TASK MATERIAL
<<<<

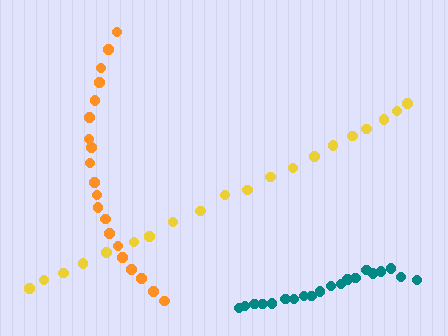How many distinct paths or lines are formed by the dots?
There are 3 distinct paths.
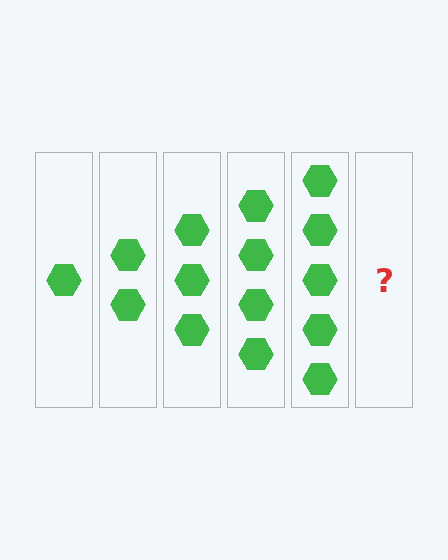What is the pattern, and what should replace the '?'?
The pattern is that each step adds one more hexagon. The '?' should be 6 hexagons.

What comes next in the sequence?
The next element should be 6 hexagons.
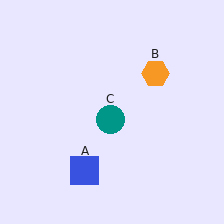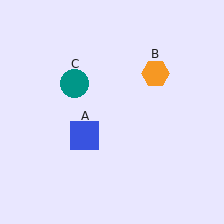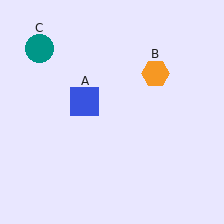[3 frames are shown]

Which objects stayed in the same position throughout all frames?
Orange hexagon (object B) remained stationary.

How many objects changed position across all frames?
2 objects changed position: blue square (object A), teal circle (object C).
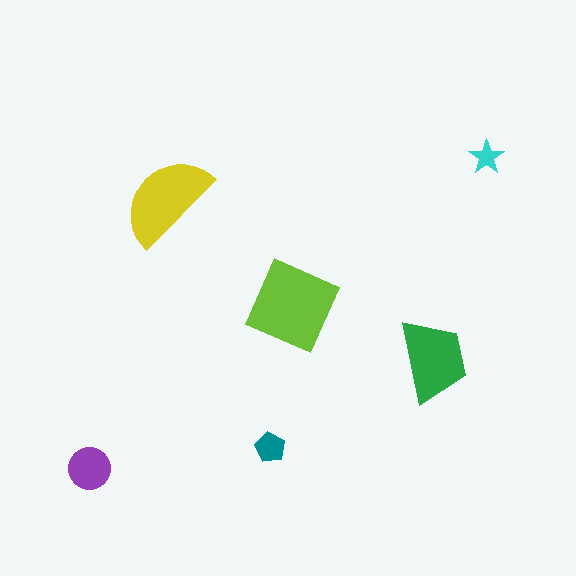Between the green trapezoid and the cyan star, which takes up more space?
The green trapezoid.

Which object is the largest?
The lime square.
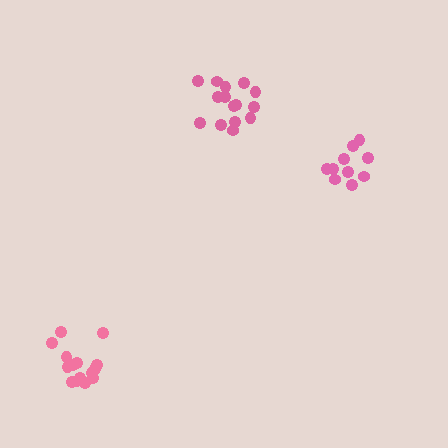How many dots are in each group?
Group 1: 15 dots, Group 2: 15 dots, Group 3: 10 dots (40 total).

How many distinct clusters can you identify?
There are 3 distinct clusters.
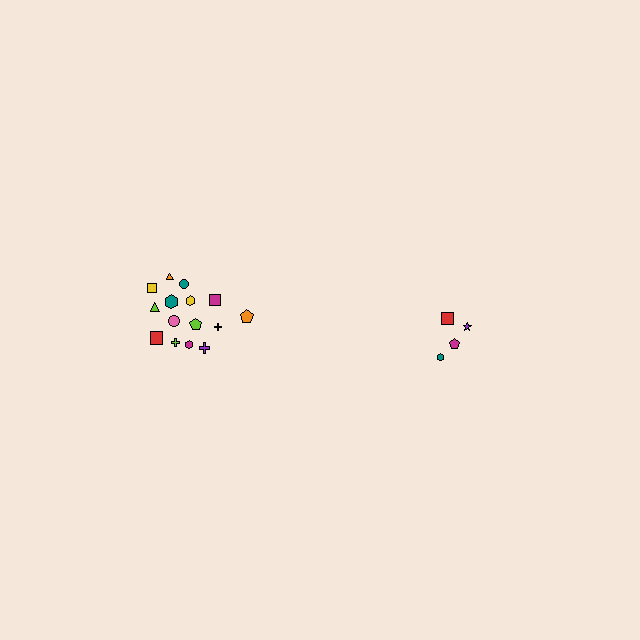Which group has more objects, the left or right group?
The left group.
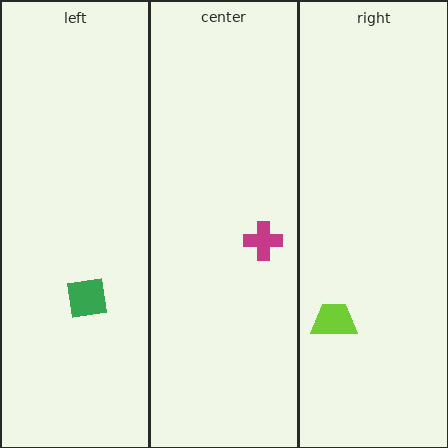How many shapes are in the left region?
1.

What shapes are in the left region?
The green square.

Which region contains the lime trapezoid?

>>>>

OBJECTIVE
Copy all the data exactly as written, but skip any picture.

THE RESULT
How many distinct paths or lines are formed by the dots?
There are 3 distinct paths.
What is the pattern, and what should replace the '?'?
The pattern is that each step adds one more hexagon. The '?' should be 6 hexagons.

What comes next in the sequence?
The next element should be 6 hexagons.
[3 frames are shown]

Which objects stayed in the same position throughout all frames?
Orange hexagon (object B) remained stationary.

How many objects changed position across all frames?
2 objects changed position: blue square (object A), teal circle (object C).
Between the green trapezoid and the cyan star, which takes up more space?
The green trapezoid.

Which object is the largest?
The lime square.
How many dots are in each group?
Group 1: 15 dots, Group 2: 15 dots, Group 3: 10 dots (40 total).

How many distinct clusters can you identify?
There are 3 distinct clusters.
Which group has more objects, the left or right group?
The left group.
How many shapes are in the left region?
1.

What shapes are in the left region?
The green square.

Which region contains the lime trapezoid?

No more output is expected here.